WHAT THE TASK REQUIRES:
Copy only the lines from the one containing "What are the minimum and maximum values" through the final line of the records below, exactly as written, with no pictures.

AVAILABLE RECORDS:
■ ■ ■

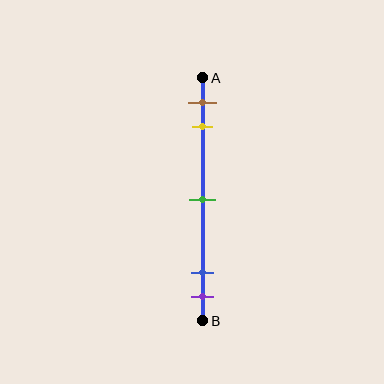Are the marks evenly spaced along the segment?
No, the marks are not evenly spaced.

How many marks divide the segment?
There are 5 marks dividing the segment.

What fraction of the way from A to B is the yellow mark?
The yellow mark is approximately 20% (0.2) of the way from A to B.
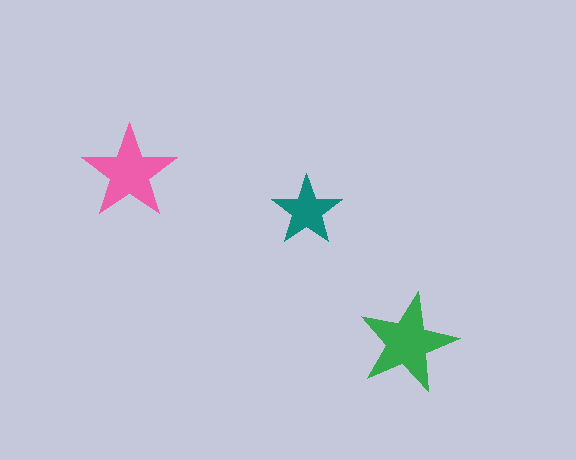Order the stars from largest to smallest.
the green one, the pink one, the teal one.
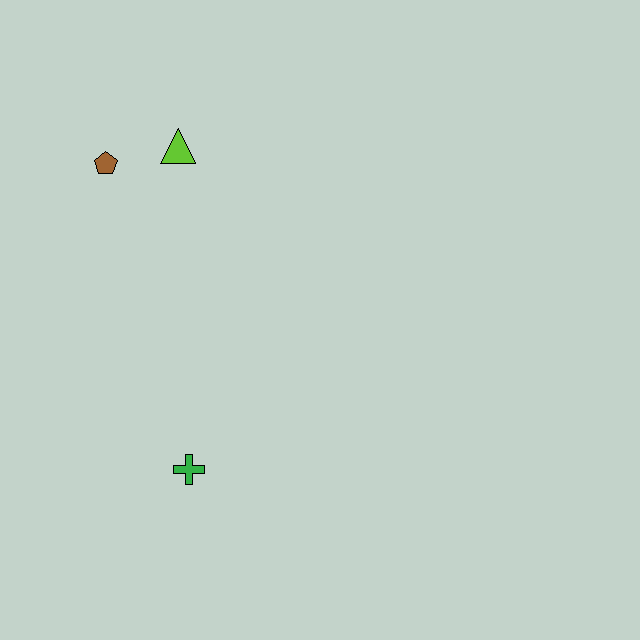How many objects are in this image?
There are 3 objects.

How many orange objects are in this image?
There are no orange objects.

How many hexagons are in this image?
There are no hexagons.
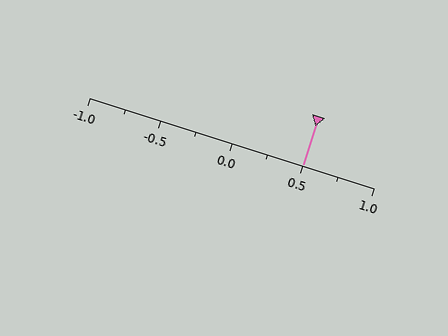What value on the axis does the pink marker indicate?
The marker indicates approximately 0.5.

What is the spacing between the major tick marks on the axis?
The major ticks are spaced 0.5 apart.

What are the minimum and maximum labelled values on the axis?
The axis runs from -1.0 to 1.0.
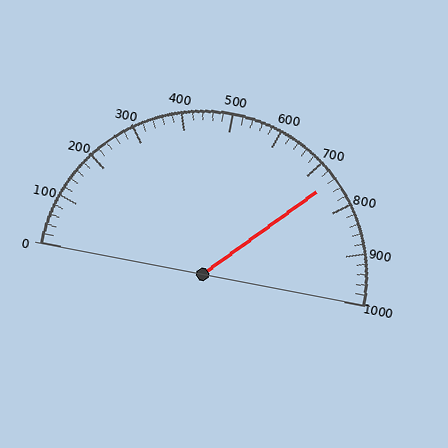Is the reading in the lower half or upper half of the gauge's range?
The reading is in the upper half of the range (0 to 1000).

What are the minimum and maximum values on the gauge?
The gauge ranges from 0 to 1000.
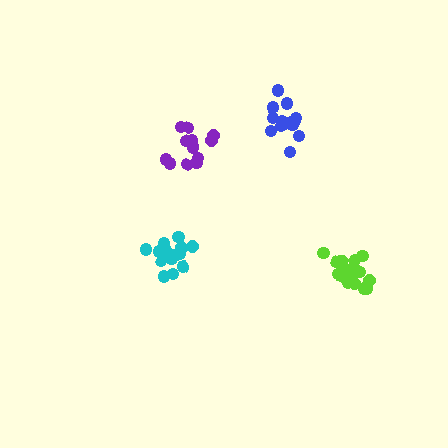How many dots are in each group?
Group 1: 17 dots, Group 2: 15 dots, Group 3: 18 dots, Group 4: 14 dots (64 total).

■ ■ ■

RESULT FOR THIS EXERCISE:
What are the minimum and maximum values on the gauge?
The gauge ranges from 0 to 1000.
How many dots are in each group?
Group 1: 17 dots, Group 2: 15 dots, Group 3: 18 dots, Group 4: 14 dots (64 total).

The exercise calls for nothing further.